[Records about drawn shapes]
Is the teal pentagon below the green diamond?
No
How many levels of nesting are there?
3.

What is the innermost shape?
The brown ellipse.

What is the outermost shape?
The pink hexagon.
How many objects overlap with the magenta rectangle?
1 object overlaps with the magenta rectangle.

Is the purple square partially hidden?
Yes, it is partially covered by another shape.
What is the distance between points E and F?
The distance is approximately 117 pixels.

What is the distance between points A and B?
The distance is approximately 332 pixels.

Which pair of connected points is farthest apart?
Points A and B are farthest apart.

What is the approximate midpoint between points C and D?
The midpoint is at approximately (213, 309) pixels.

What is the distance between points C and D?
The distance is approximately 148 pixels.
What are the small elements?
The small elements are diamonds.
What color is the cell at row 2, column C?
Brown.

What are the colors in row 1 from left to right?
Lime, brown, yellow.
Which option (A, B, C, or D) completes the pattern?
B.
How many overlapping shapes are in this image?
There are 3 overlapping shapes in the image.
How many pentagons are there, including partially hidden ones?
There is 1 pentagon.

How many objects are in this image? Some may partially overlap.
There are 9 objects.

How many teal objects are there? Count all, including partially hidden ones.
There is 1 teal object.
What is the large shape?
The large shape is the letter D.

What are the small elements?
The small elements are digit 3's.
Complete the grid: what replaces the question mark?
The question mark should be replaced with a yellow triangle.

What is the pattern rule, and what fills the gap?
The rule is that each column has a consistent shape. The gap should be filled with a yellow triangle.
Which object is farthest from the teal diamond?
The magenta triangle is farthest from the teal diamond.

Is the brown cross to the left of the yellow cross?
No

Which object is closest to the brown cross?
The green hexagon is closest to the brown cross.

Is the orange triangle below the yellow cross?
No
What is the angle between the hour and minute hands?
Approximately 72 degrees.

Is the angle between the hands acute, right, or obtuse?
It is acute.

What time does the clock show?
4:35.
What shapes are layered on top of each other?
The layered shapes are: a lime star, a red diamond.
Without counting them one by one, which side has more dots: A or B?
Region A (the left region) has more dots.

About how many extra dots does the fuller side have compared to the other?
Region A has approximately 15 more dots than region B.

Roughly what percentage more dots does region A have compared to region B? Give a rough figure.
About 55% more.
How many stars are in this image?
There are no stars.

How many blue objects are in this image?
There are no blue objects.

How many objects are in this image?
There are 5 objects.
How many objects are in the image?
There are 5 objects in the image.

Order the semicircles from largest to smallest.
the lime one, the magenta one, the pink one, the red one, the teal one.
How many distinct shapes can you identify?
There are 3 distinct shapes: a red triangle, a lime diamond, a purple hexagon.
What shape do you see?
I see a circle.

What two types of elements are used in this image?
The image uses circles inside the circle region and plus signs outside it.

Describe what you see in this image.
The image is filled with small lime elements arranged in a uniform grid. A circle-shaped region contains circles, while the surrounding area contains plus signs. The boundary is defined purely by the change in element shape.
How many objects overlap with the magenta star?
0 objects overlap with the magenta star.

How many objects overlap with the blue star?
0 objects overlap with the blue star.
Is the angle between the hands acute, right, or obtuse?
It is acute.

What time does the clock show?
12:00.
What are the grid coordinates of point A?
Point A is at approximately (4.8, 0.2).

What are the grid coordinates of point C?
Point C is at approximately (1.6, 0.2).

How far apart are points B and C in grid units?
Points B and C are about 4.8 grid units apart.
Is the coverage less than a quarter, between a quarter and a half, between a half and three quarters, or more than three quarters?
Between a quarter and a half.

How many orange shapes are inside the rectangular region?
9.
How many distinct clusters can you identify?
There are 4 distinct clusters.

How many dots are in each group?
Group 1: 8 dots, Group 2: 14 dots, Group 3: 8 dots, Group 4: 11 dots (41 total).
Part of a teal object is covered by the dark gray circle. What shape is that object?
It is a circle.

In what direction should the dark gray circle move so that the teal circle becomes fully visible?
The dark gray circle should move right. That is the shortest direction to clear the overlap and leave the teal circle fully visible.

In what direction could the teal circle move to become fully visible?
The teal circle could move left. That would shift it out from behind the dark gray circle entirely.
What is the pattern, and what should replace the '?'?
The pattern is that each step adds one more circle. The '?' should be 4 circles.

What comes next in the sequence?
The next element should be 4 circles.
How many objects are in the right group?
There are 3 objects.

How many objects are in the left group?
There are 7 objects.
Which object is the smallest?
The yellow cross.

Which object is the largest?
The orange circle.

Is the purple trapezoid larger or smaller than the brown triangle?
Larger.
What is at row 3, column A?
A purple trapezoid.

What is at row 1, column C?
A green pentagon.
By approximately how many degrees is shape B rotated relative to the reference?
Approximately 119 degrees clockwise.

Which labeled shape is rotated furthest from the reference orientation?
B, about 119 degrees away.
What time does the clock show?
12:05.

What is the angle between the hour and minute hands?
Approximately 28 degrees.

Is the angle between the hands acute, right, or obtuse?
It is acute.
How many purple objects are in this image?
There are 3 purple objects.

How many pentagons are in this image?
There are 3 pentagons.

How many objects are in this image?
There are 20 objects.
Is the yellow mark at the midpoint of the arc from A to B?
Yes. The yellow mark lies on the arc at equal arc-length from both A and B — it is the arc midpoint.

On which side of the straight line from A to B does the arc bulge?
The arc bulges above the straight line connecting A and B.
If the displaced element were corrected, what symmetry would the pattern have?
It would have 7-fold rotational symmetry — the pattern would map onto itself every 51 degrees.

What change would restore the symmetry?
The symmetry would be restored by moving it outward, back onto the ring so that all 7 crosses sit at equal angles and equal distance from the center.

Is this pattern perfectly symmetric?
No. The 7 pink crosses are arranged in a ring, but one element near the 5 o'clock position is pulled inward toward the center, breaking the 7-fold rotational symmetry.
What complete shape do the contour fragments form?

◆ **Written problem**: Faithfully reproduce all of the records, character for character.

◆ **The output**:
Is the teal pentagon below the green diamond?
No
How many levels of nesting are there?
3.

What is the innermost shape?
The brown ellipse.

What is the outermost shape?
The pink hexagon.
How many objects overlap with the magenta rectangle?
1 object overlaps with the magenta rectangle.

Is the purple square partially hidden?
Yes, it is partially covered by another shape.
What is the distance between points E and F?
The distance is approximately 117 pixels.

What is the distance between points A and B?
The distance is approximately 332 pixels.

Which pair of connected points is farthest apart?
Points A and B are farthest apart.

What is the approximate midpoint between points C and D?
The midpoint is at approximately (213, 309) pixels.

What is the distance between points C and D?
The distance is approximately 148 pixels.
What are the small elements?
The small elements are diamonds.
What color is the cell at row 2, column C?
Brown.

What are the colors in row 1 from left to right?
Lime, brown, yellow.
Which option (A, B, C, or D) completes the pattern?
B.
How many overlapping shapes are in this image?
There are 3 overlapping shapes in the image.
How many pentagons are there, including partially hidden ones?
There is 1 pentagon.

How many objects are in this image? Some may partially overlap.
There are 9 objects.

How many teal objects are there? Count all, including partially hidden ones.
There is 1 teal object.
What is the large shape?
The large shape is the letter D.

What are the small elements?
The small elements are digit 3's.
Complete the grid: what replaces the question mark?
The question mark should be replaced with a yellow triangle.

What is the pattern rule, and what fills the gap?
The rule is that each column has a consistent shape. The gap should be filled with a yellow triangle.
Which object is farthest from the teal diamond?
The magenta triangle is farthest from the teal diamond.

Is the brown cross to the left of the yellow cross?
No

Which object is closest to the brown cross?
The green hexagon is closest to the brown cross.

Is the orange triangle below the yellow cross?
No
What is the angle between the hour and minute hands?
Approximately 72 degrees.

Is the angle between the hands acute, right, or obtuse?
It is acute.

What time does the clock show?
4:35.
What shapes are layered on top of each other?
The layered shapes are: a lime star, a red diamond.
Without counting them one by one, which side has more dots: A or B?
Region A (the left region) has more dots.

About how many extra dots does the fuller side have compared to the other?
Region A has approximately 15 more dots than region B.

Roughly what percentage more dots does region A have compared to region B? Give a rough figure.
About 55% more.
How many stars are in this image?
There are no stars.

How many blue objects are in this image?
There are no blue objects.

How many objects are in this image?
There are 5 objects.
How many objects are in the image?
There are 5 objects in the image.

Order the semicircles from largest to smallest.
the lime one, the magenta one, the pink one, the red one, the teal one.
How many distinct shapes can you identify?
There are 3 distinct shapes: a red triangle, a lime diamond, a purple hexagon.
What shape do you see?
I see a circle.

What two types of elements are used in this image?
The image uses circles inside the circle region and plus signs outside it.

Describe what you see in this image.
The image is filled with small lime elements arranged in a uniform grid. A circle-shaped region contains circles, while the surrounding area contains plus signs. The boundary is defined purely by the change in element shape.
How many objects overlap with the magenta star?
0 objects overlap with the magenta star.

How many objects overlap with the blue star?
0 objects overlap with the blue star.
Is the angle between the hands acute, right, or obtuse?
It is acute.

What time does the clock show?
12:00.
What are the grid coordinates of point A?
Point A is at approximately (4.8, 0.2).

What are the grid coordinates of point C?
Point C is at approximately (1.6, 0.2).

How far apart are points B and C in grid units?
Points B and C are about 4.8 grid units apart.
Is the coverage less than a quarter, between a quarter and a half, between a half and three quarters, or more than three quarters?
Between a quarter and a half.

How many orange shapes are inside the rectangular region?
9.
How many distinct clusters can you identify?
There are 4 distinct clusters.

How many dots are in each group?
Group 1: 8 dots, Group 2: 14 dots, Group 3: 8 dots, Group 4: 11 dots (41 total).
Part of a teal object is covered by the dark gray circle. What shape is that object?
It is a circle.

In what direction should the dark gray circle move so that the teal circle becomes fully visible?
The dark gray circle should move right. That is the shortest direction to clear the overlap and leave the teal circle fully visible.

In what direction could the teal circle move to become fully visible?
The teal circle could move left. That would shift it out from behind the dark gray circle entirely.
What is the pattern, and what should replace the '?'?
The pattern is that each step adds one more circle. The '?' should be 4 circles.

What comes next in the sequence?
The next element should be 4 circles.
How many objects are in the right group?
There are 3 objects.

How many objects are in the left group?
There are 7 objects.
Which object is the smallest?
The yellow cross.

Which object is the largest?
The orange circle.

Is the purple trapezoid larger or smaller than the brown triangle?
Larger.
What is at row 3, column A?
A purple trapezoid.

What is at row 1, column C?
A green pentagon.
By approximately how many degrees is shape B rotated relative to the reference?
Approximately 119 degrees clockwise.

Which labeled shape is rotated furthest from the reference orientation?
B, about 119 degrees away.
What time does the clock show?
12:05.

What is the angle between the hour and minute hands?
Approximately 28 degrees.

Is the angle between the hands acute, right, or obtuse?
It is acute.
How many purple objects are in this image?
There are 3 purple objects.

How many pentagons are in this image?
There are 3 pentagons.

How many objects are in this image?
There are 20 objects.
Is the yellow mark at the midpoint of the arc from A to B?
Yes. The yellow mark lies on the arc at equal arc-length from both A and B — it is the arc midpoint.

On which side of the straight line from A to B does the arc bulge?
The arc bulges above the straight line connecting A and B.
If the displaced element were corrected, what symmetry would the pattern have?
It would have 7-fold rotational symmetry — the pattern would map onto itself every 51 degrees.

What change would restore the symmetry?
The symmetry would be restored by moving it outward, back onto the ring so that all 7 crosses sit at equal angles and equal distance from the center.

Is this pattern perfectly symmetric?
No. The 7 pink crosses are arranged in a ring, but one element near the 5 o'clock position is pulled inward toward the center, breaking the 7-fold rotational symmetry.
What complete shape do the contour fragments form?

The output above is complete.